**Task prompt**:
Write out the listing below exactly, and omit any images you find in it.
_____
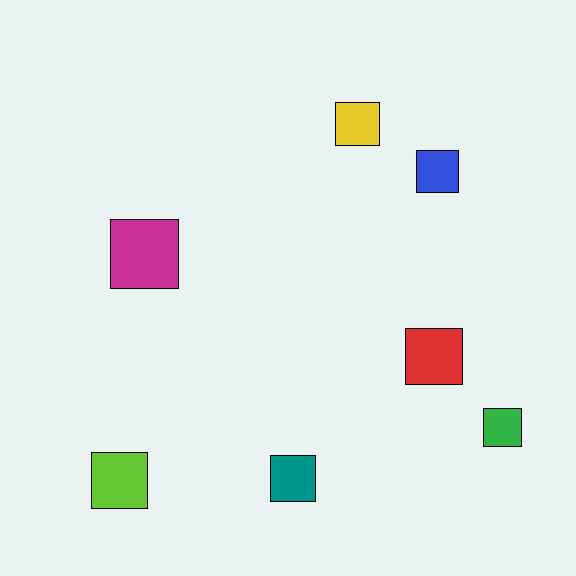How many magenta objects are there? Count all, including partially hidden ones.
There is 1 magenta object.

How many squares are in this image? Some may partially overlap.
There are 7 squares.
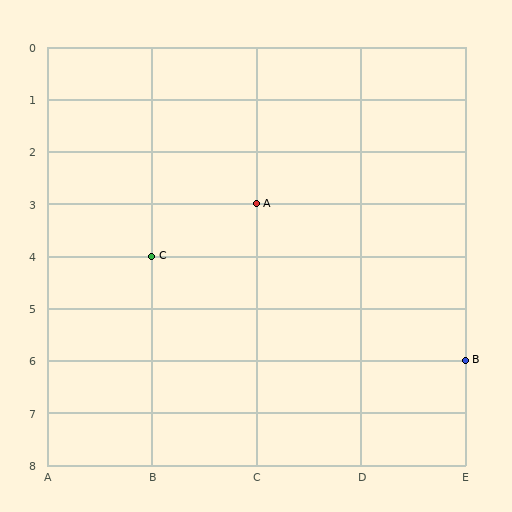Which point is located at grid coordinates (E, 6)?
Point B is at (E, 6).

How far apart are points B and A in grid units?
Points B and A are 2 columns and 3 rows apart (about 3.6 grid units diagonally).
_____
**Reply to the task**:
How many magenta objects are there? Count all, including partially hidden ones.
There is 1 magenta object.

How many squares are in this image? Some may partially overlap.
There are 7 squares.
Which point is located at grid coordinates (E, 6)?
Point B is at (E, 6).

How far apart are points B and A in grid units?
Points B and A are 2 columns and 3 rows apart (about 3.6 grid units diagonally).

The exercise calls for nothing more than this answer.